Skip the pictures. Repeat everything else in the records word for word.

** BEGIN PROVIDED RECORDS **

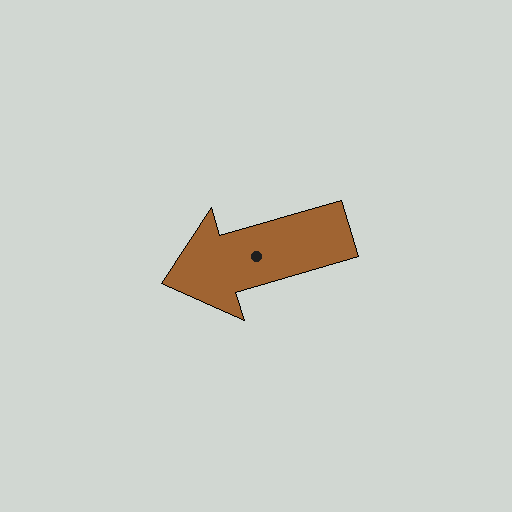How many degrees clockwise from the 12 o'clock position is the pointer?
Approximately 254 degrees.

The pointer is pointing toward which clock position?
Roughly 8 o'clock.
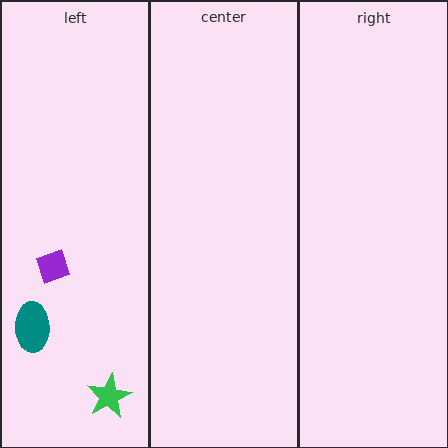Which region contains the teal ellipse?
The left region.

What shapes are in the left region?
The teal ellipse, the purple diamond, the green star.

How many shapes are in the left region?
3.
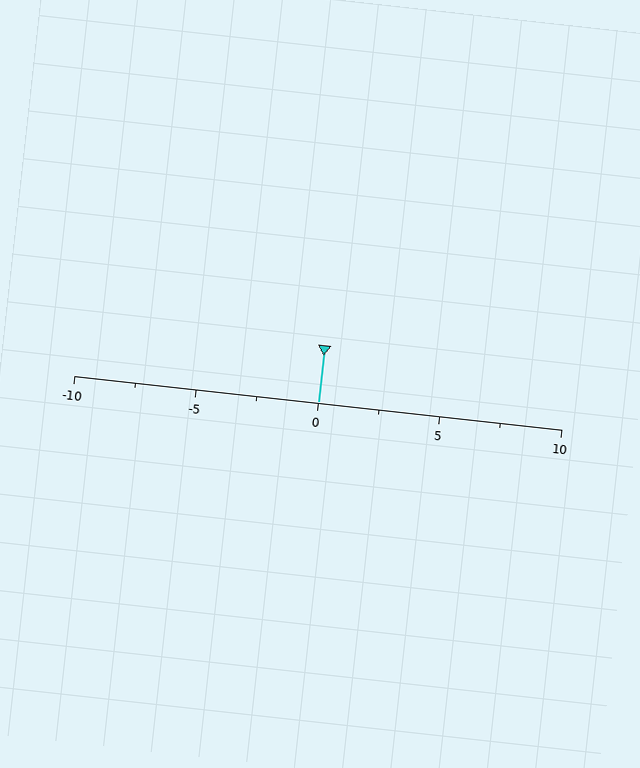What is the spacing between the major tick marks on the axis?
The major ticks are spaced 5 apart.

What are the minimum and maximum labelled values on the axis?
The axis runs from -10 to 10.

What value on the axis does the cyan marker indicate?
The marker indicates approximately 0.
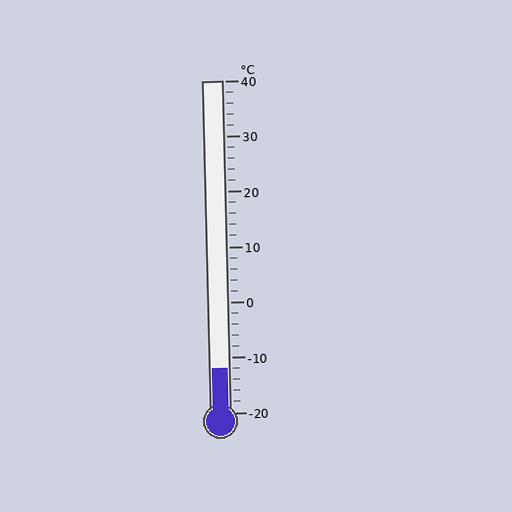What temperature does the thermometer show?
The thermometer shows approximately -12°C.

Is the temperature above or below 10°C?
The temperature is below 10°C.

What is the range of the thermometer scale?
The thermometer scale ranges from -20°C to 40°C.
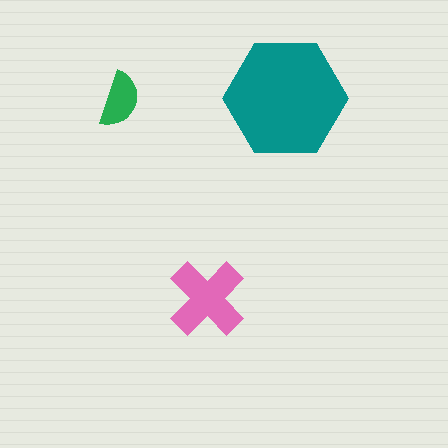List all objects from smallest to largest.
The green semicircle, the pink cross, the teal hexagon.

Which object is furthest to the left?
The green semicircle is leftmost.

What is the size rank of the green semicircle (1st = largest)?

** END PROVIDED RECORDS **

**THE SOLUTION**
How many degrees clockwise from the 12 o'clock position is the pointer?
Approximately 254 degrees.

The pointer is pointing toward which clock position?
Roughly 8 o'clock.
Which region contains the teal ellipse?
The left region.

What shapes are in the left region?
The teal ellipse, the purple diamond, the green star.

How many shapes are in the left region?
3.
What is the spacing between the major tick marks on the axis?
The major ticks are spaced 5 apart.

What are the minimum and maximum labelled values on the axis?
The axis runs from -10 to 10.

What value on the axis does the cyan marker indicate?
The marker indicates approximately 0.
What temperature does the thermometer show?
The thermometer shows approximately -12°C.

Is the temperature above or below 10°C?
The temperature is below 10°C.

What is the range of the thermometer scale?
The thermometer scale ranges from -20°C to 40°C.
List all objects from smallest to largest.
The green semicircle, the pink cross, the teal hexagon.

Which object is furthest to the left?
The green semicircle is leftmost.

What is the size rank of the green semicircle (1st = largest)?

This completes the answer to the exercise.